*WORK TO COMPLETE*
Every record should be repeated exactly, except that pictures are left out.

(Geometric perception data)
──────────────────────────────

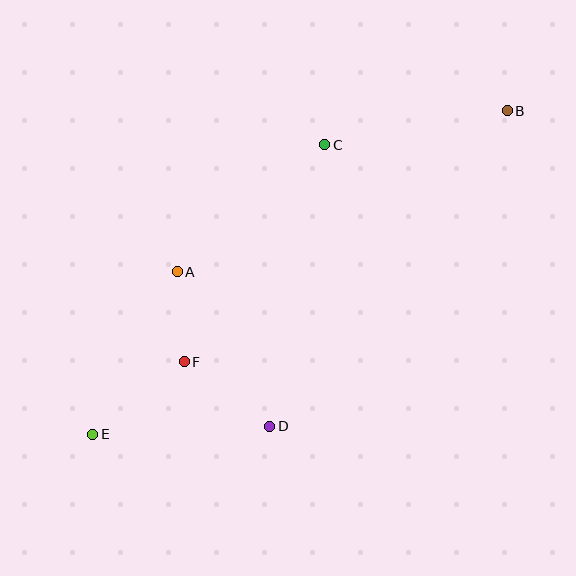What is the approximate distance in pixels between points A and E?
The distance between A and E is approximately 183 pixels.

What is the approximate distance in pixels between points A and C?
The distance between A and C is approximately 194 pixels.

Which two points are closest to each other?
Points A and F are closest to each other.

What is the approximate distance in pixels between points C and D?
The distance between C and D is approximately 287 pixels.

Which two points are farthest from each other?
Points B and E are farthest from each other.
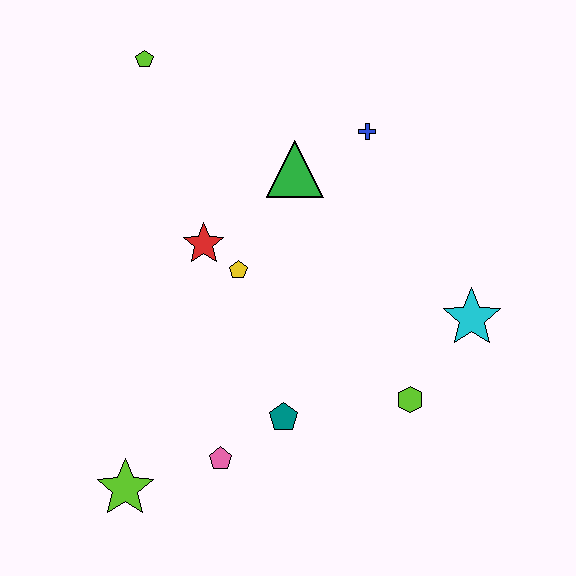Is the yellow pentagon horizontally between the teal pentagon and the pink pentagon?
Yes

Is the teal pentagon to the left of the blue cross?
Yes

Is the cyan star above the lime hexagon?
Yes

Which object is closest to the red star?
The yellow pentagon is closest to the red star.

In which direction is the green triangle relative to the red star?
The green triangle is to the right of the red star.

──────────────────────────────

*WRITTEN ANSWER*
What is the approximate distance in pixels between points A and E?
The distance between A and E is approximately 183 pixels.

What is the approximate distance in pixels between points A and C?
The distance between A and C is approximately 194 pixels.

Which two points are closest to each other?
Points A and F are closest to each other.

What is the approximate distance in pixels between points C and D?
The distance between C and D is approximately 287 pixels.

Which two points are farthest from each other?
Points B and E are farthest from each other.
Is the yellow pentagon horizontally between the teal pentagon and the pink pentagon?
Yes

Is the teal pentagon to the left of the blue cross?
Yes

Is the cyan star above the lime hexagon?
Yes

Which object is closest to the red star?
The yellow pentagon is closest to the red star.

In which direction is the green triangle relative to the red star?
The green triangle is to the right of the red star.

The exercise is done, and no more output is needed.